# MATERIAL FOR THIS EXERCISE:
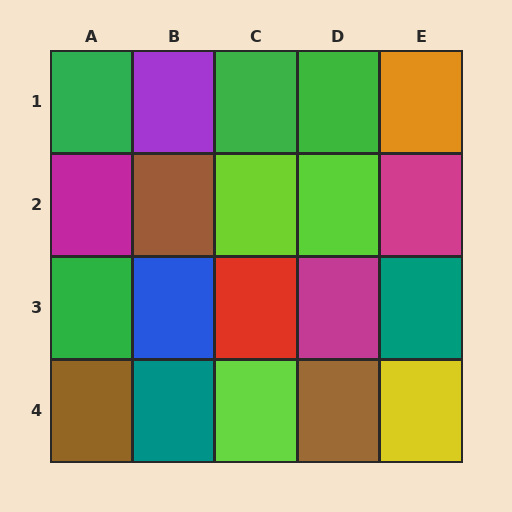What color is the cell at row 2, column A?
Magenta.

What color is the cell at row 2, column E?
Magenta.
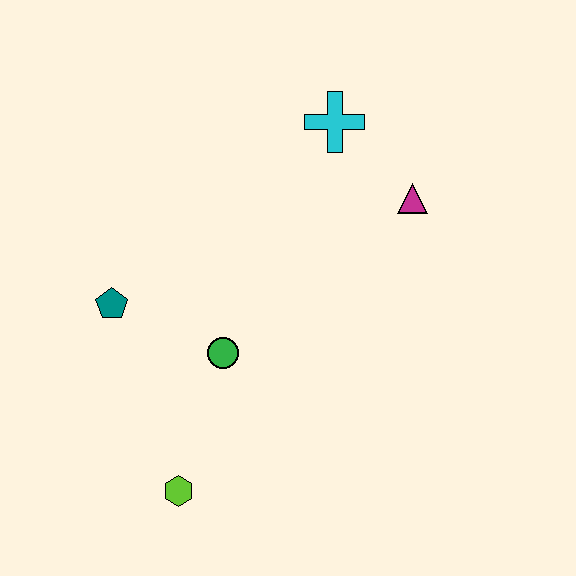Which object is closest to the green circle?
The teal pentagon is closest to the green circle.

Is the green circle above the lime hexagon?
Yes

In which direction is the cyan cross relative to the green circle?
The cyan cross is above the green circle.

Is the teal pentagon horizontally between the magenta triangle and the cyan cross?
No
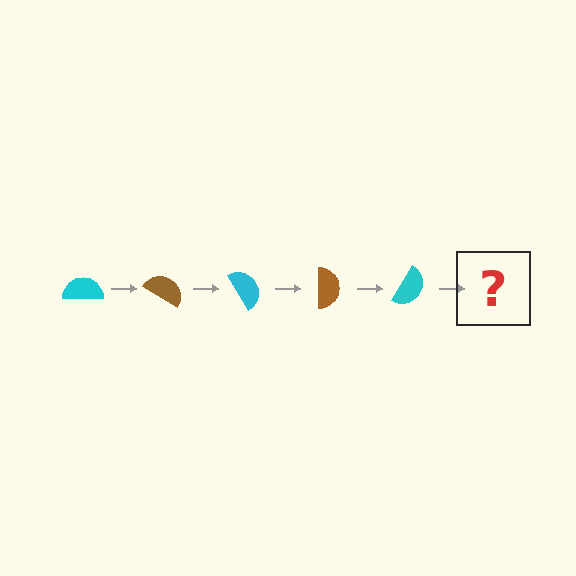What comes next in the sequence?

---

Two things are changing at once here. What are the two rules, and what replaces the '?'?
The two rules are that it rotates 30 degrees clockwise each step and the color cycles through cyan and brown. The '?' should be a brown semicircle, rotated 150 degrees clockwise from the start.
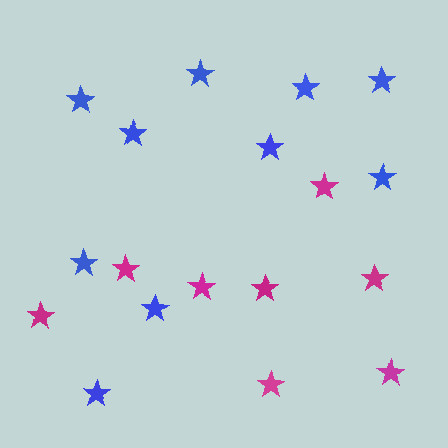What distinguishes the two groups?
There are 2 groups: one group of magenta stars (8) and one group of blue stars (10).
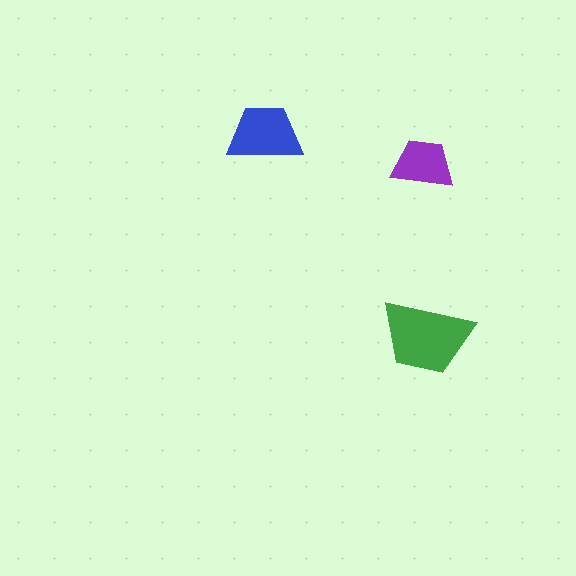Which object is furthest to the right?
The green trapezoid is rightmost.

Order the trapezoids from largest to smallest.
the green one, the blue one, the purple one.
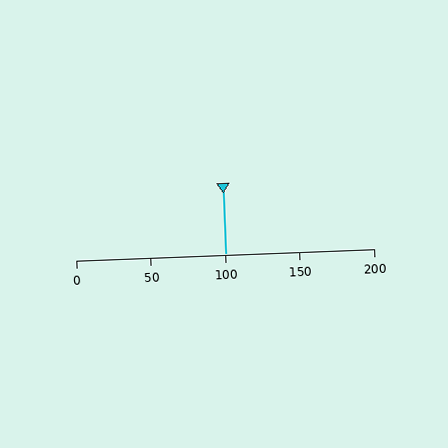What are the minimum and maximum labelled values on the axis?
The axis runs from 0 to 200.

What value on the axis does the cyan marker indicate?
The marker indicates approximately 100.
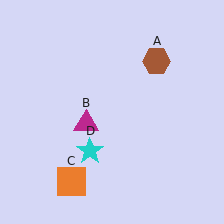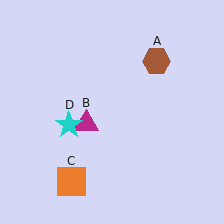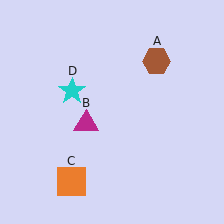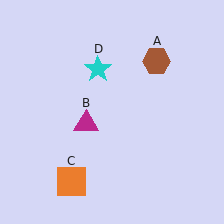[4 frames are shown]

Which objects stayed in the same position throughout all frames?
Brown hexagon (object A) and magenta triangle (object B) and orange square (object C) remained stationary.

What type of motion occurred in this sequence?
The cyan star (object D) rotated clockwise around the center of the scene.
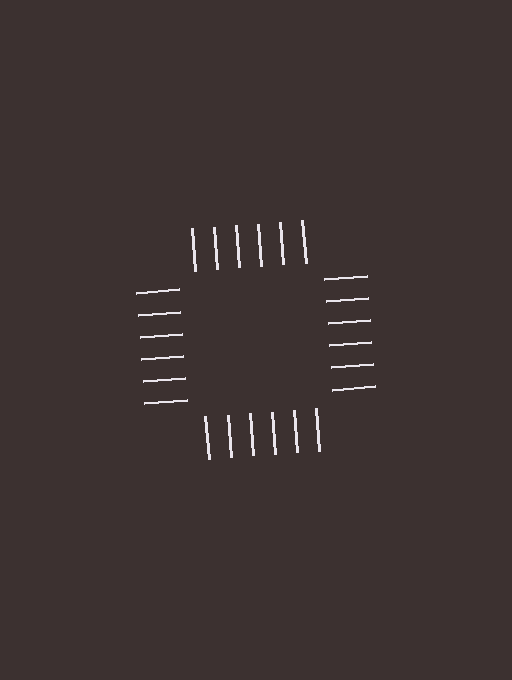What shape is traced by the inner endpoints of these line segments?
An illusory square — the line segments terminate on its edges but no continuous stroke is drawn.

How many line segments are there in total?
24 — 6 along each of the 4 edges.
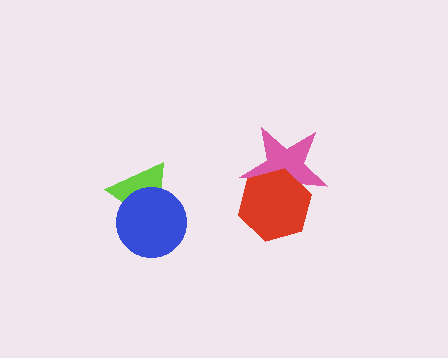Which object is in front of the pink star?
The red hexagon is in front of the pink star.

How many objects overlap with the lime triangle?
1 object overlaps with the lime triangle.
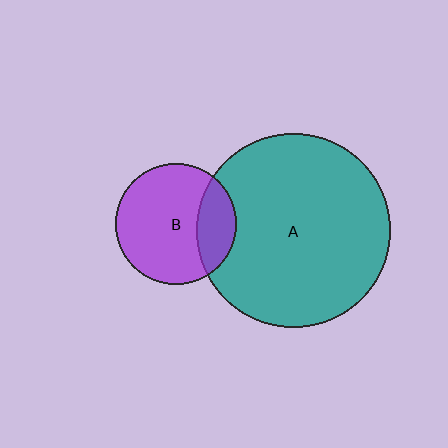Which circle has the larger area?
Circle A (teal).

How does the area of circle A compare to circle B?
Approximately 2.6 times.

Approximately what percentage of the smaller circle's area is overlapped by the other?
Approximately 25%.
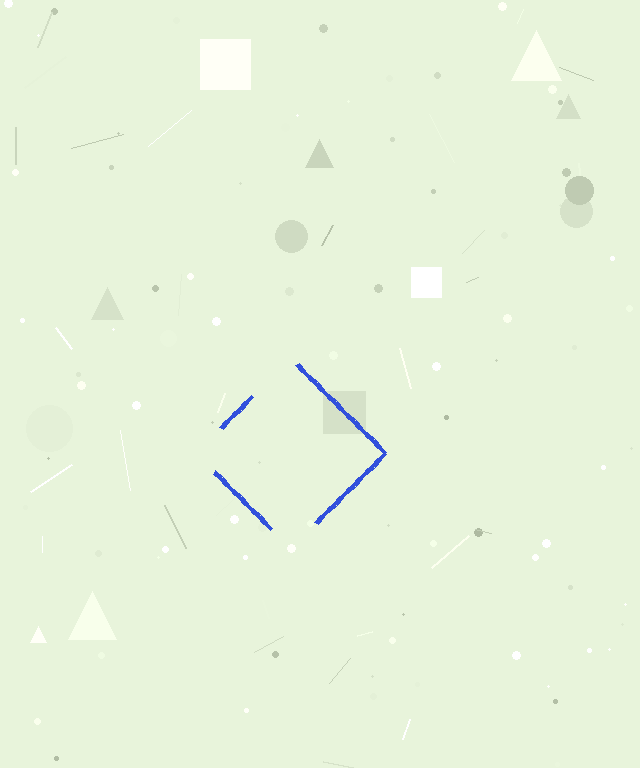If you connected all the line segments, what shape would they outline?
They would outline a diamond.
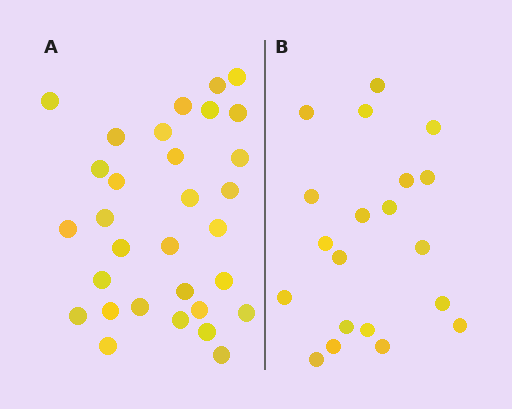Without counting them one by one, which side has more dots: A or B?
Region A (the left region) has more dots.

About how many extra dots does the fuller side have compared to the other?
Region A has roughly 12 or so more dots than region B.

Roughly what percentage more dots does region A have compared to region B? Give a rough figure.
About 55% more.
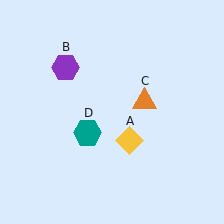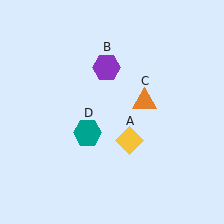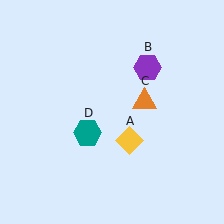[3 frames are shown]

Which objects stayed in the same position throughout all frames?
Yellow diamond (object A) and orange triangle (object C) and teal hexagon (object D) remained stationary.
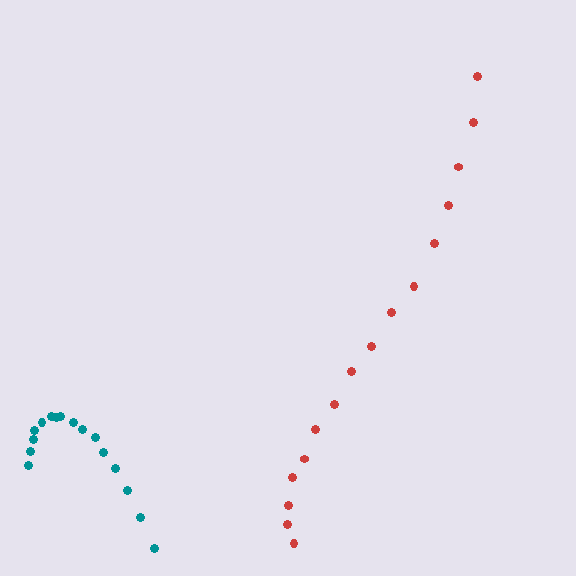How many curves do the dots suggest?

---

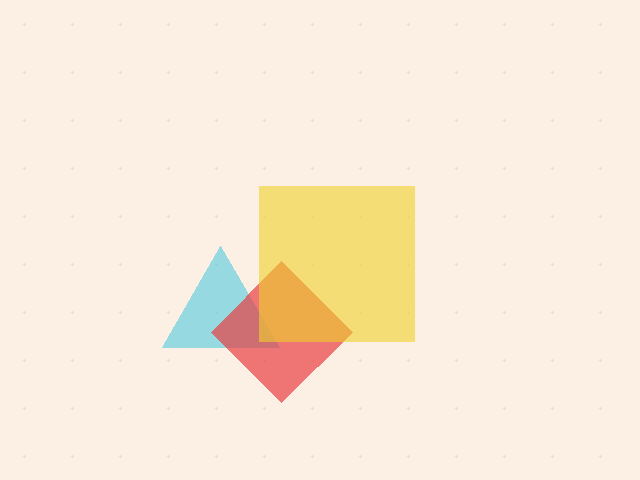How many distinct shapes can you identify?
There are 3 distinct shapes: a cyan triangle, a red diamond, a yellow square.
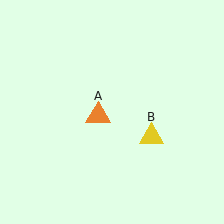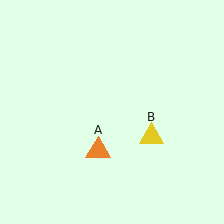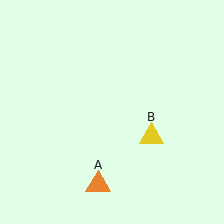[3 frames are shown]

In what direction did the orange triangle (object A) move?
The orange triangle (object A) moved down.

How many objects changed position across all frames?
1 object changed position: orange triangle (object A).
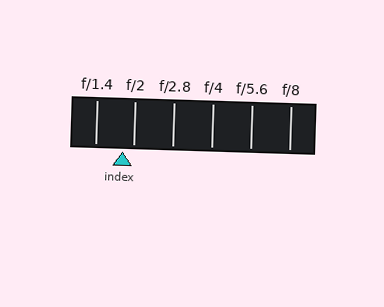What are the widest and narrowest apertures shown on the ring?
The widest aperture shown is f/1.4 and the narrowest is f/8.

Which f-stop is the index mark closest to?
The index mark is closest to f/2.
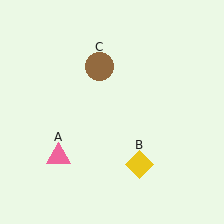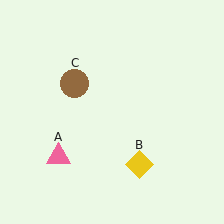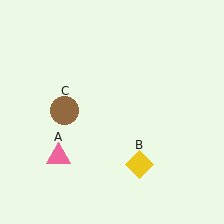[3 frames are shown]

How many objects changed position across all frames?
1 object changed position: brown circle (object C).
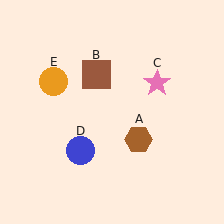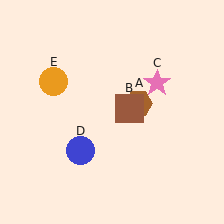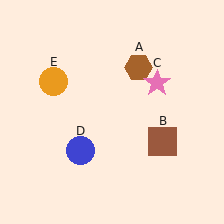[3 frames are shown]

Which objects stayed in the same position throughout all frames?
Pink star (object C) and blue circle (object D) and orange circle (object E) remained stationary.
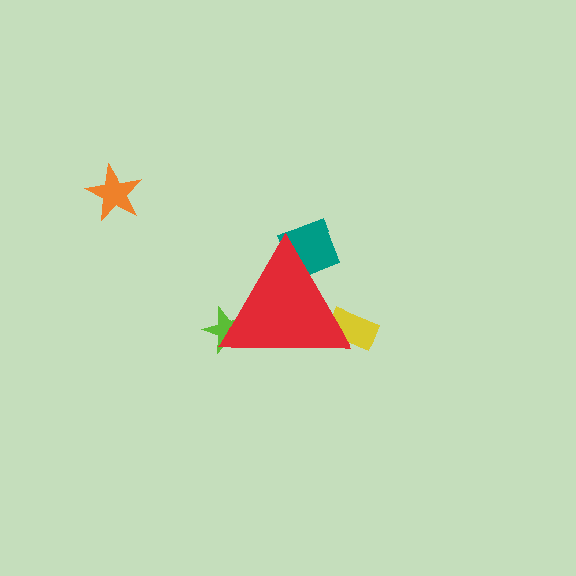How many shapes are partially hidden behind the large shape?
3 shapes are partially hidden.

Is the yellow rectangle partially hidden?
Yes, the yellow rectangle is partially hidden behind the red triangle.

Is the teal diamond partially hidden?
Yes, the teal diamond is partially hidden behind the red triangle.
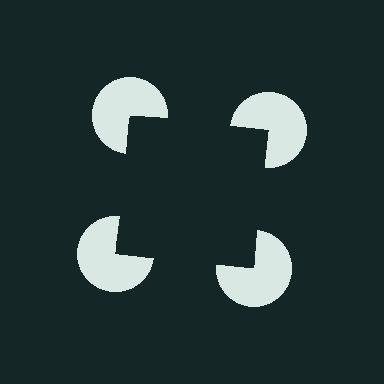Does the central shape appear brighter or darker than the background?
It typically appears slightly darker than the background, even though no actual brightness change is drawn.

# TASK TO COMPLETE:
Only the lines between the one with "What color is the cell at row 2, column A?" and the one with "What comes next in the sequence?", those two included, get copied from the material above. Keep it exact and free of pictures.

# SOLUTION FOR THIS EXERCISE:
What color is the cell at row 2, column A?
Magenta.

What color is the cell at row 2, column E?
Magenta.
Which object is closest to the green circle?
The teal pentagon is closest to the green circle.

Is the green circle above the lime hexagon?
Yes

In which direction is the cyan cross relative to the green circle?
The cyan cross is above the green circle.

Is the teal pentagon horizontally between the magenta triangle and the cyan cross?
No
What comes next in the sequence?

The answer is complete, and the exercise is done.